(Work to be completed) Retype the whole listing, please, keeping every line exact and dropping the pictures.

(Record set)
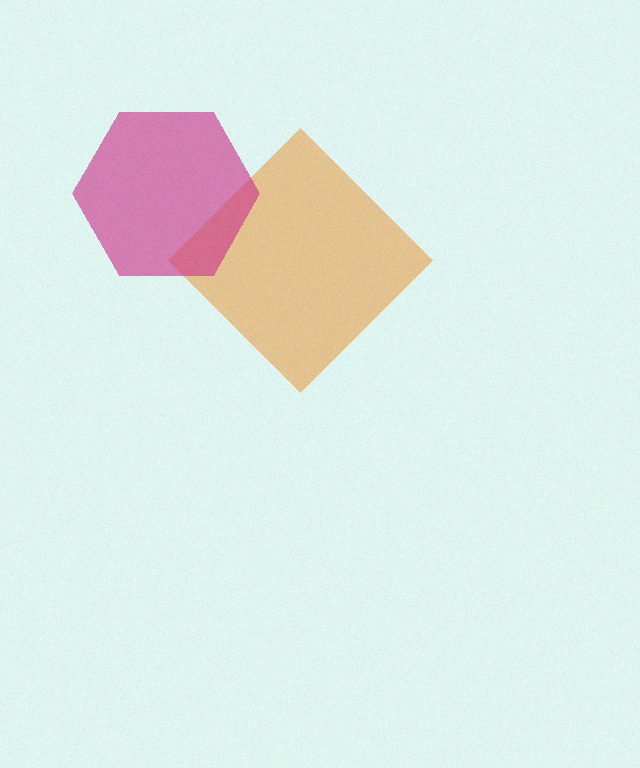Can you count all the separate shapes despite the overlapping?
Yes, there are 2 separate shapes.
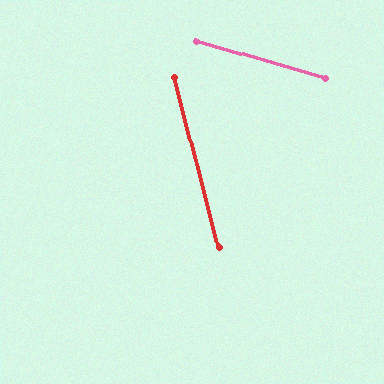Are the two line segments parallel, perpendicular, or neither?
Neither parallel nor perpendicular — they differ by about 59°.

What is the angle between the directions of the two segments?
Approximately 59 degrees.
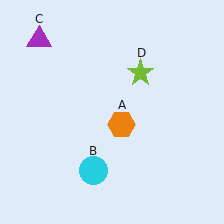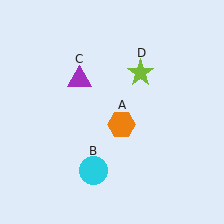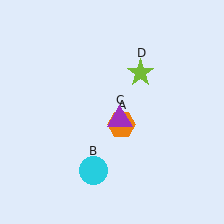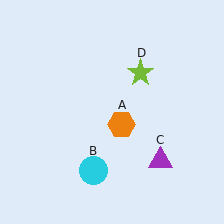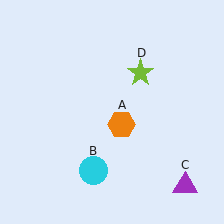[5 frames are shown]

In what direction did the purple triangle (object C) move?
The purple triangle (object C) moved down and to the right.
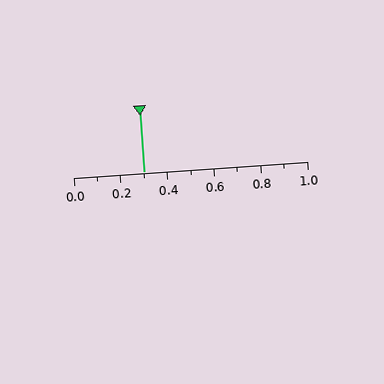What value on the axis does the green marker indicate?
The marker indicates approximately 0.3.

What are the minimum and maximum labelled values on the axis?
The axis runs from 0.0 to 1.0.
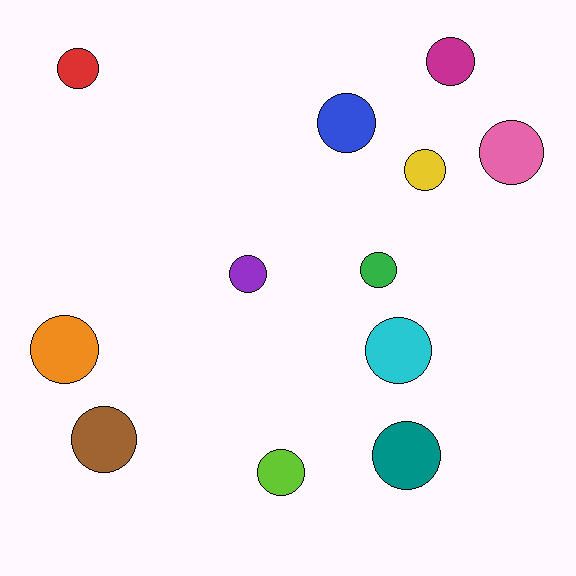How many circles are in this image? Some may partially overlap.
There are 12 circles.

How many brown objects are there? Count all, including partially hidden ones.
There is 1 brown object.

(Exercise solution)
Can you count all the separate shapes despite the overlapping?
Yes, there are 2 separate shapes.
Are the two line segments parallel, perpendicular, or neither?
Neither parallel nor perpendicular — they differ by about 59°.

What is the angle between the directions of the two segments?
Approximately 59 degrees.
[5 frames are shown]

In what direction did the purple triangle (object C) move?
The purple triangle (object C) moved down and to the right.
What value on the axis does the green marker indicate?
The marker indicates approximately 0.3.

What are the minimum and maximum labelled values on the axis?
The axis runs from 0.0 to 1.0.
How many circles are in this image? Some may partially overlap.
There are 12 circles.

How many brown objects are there? Count all, including partially hidden ones.
There is 1 brown object.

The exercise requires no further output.